## Work to complete
The entries below should be given again exactly, minus their pictures.

## Information supplied
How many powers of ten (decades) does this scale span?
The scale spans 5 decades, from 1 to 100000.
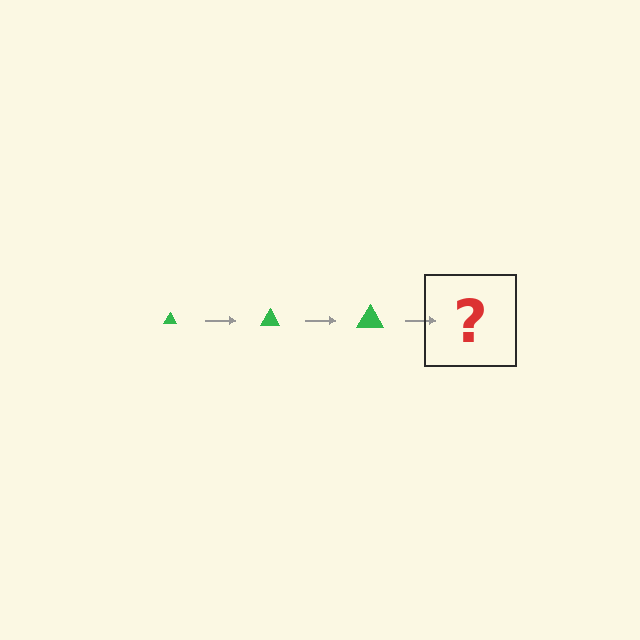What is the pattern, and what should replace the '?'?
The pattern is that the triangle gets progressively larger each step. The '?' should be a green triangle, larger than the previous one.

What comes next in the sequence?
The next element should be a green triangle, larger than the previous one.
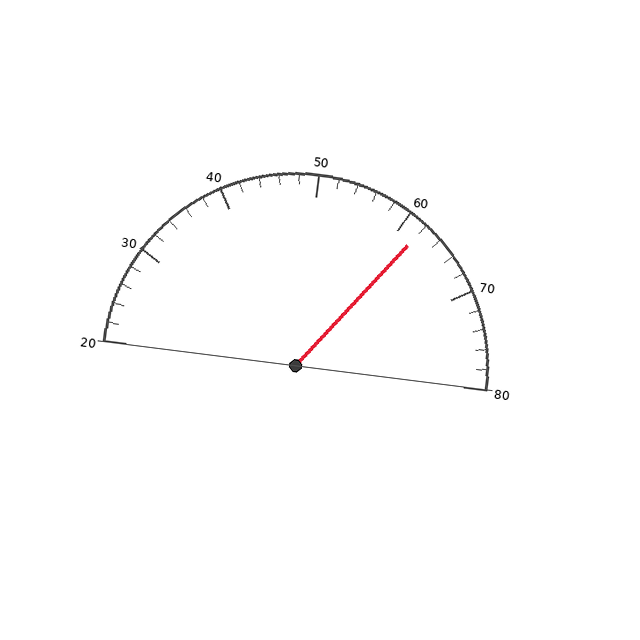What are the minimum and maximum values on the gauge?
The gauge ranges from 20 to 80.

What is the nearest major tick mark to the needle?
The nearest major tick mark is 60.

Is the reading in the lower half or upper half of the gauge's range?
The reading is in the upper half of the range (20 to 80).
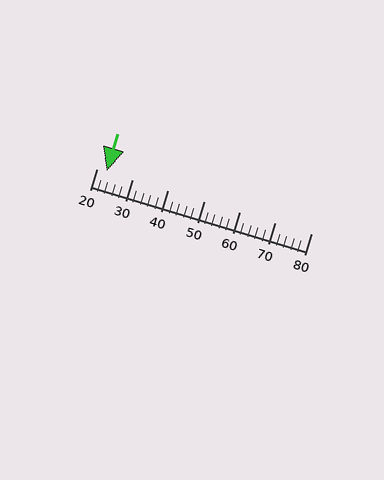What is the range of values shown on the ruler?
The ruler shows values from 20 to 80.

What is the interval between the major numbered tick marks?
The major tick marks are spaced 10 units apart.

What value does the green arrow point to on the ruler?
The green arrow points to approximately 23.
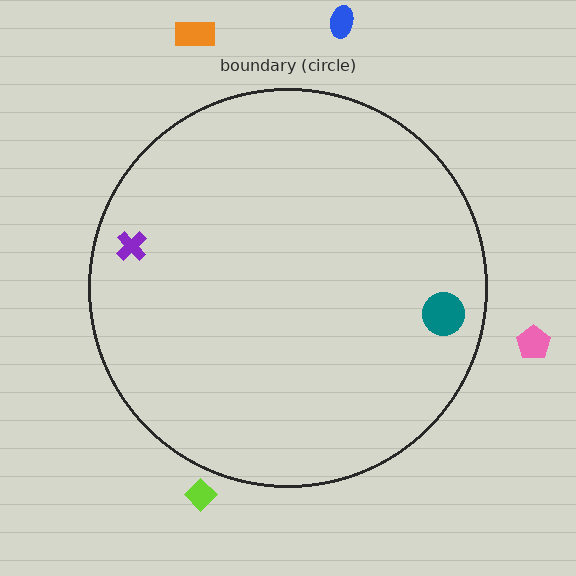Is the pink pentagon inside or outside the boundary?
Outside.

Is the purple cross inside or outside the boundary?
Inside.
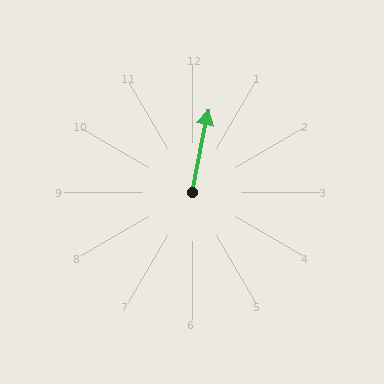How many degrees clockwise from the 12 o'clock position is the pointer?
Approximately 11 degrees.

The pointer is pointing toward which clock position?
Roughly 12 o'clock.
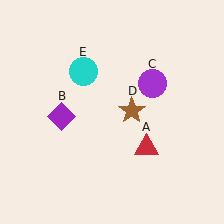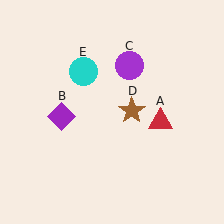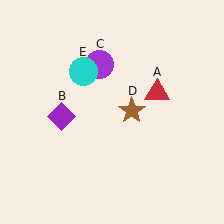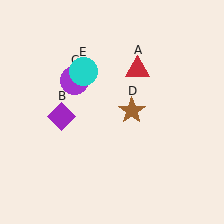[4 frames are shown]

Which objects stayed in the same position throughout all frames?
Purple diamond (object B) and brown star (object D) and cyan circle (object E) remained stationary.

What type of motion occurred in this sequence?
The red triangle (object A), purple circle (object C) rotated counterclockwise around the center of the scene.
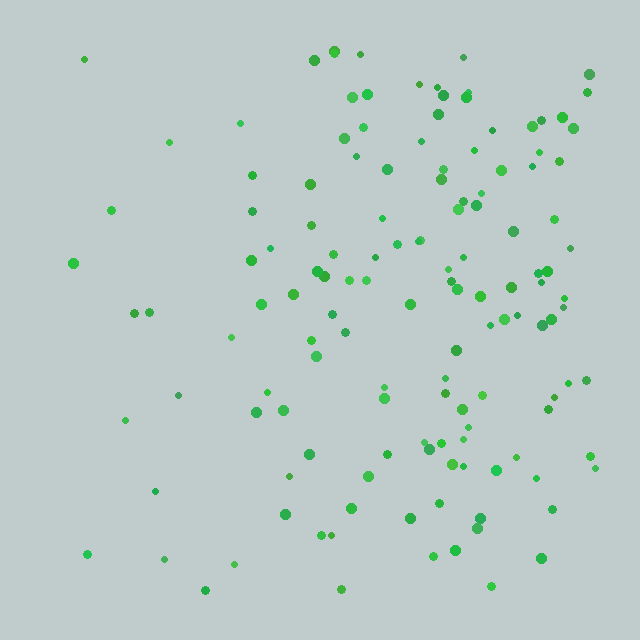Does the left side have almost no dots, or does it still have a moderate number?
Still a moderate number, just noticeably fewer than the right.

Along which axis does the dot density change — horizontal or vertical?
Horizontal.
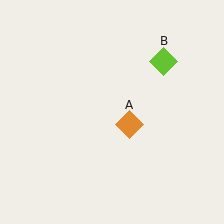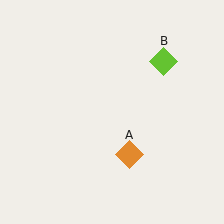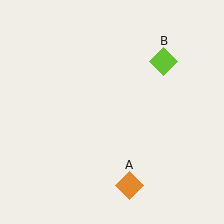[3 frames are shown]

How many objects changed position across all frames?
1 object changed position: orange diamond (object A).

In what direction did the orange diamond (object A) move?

## Task response
How many powers of ten (decades) does this scale span?
The scale spans 5 decades, from 1 to 100000.
What is the pattern, and what should replace the '?'?
The pattern is that the triangle gets progressively larger each step. The '?' should be a green triangle, larger than the previous one.

What comes next in the sequence?
The next element should be a green triangle, larger than the previous one.
What are the minimum and maximum values on the gauge?
The gauge ranges from 20 to 80.

What is the nearest major tick mark to the needle?
The nearest major tick mark is 60.

Is the reading in the lower half or upper half of the gauge's range?
The reading is in the upper half of the range (20 to 80).
What is the range of values shown on the ruler?
The ruler shows values from 20 to 80.

What is the interval between the major numbered tick marks?
The major tick marks are spaced 10 units apart.

What value does the green arrow point to on the ruler?
The green arrow points to approximately 23.
Is the pink pentagon inside or outside the boundary?
Outside.

Is the purple cross inside or outside the boundary?
Inside.
How many degrees clockwise from the 12 o'clock position is the pointer?
Approximately 11 degrees.

The pointer is pointing toward which clock position?
Roughly 12 o'clock.
[4 frames are shown]

Which objects stayed in the same position throughout all frames?
Purple diamond (object B) and brown star (object D) and cyan circle (object E) remained stationary.

What type of motion occurred in this sequence?
The red triangle (object A), purple circle (object C) rotated counterclockwise around the center of the scene.
Does the left side have almost no dots, or does it still have a moderate number?
Still a moderate number, just noticeably fewer than the right.

Along which axis does the dot density change — horizontal or vertical?
Horizontal.
[3 frames are shown]

How many objects changed position across all frames?
1 object changed position: orange diamond (object A).

In what direction did the orange diamond (object A) move?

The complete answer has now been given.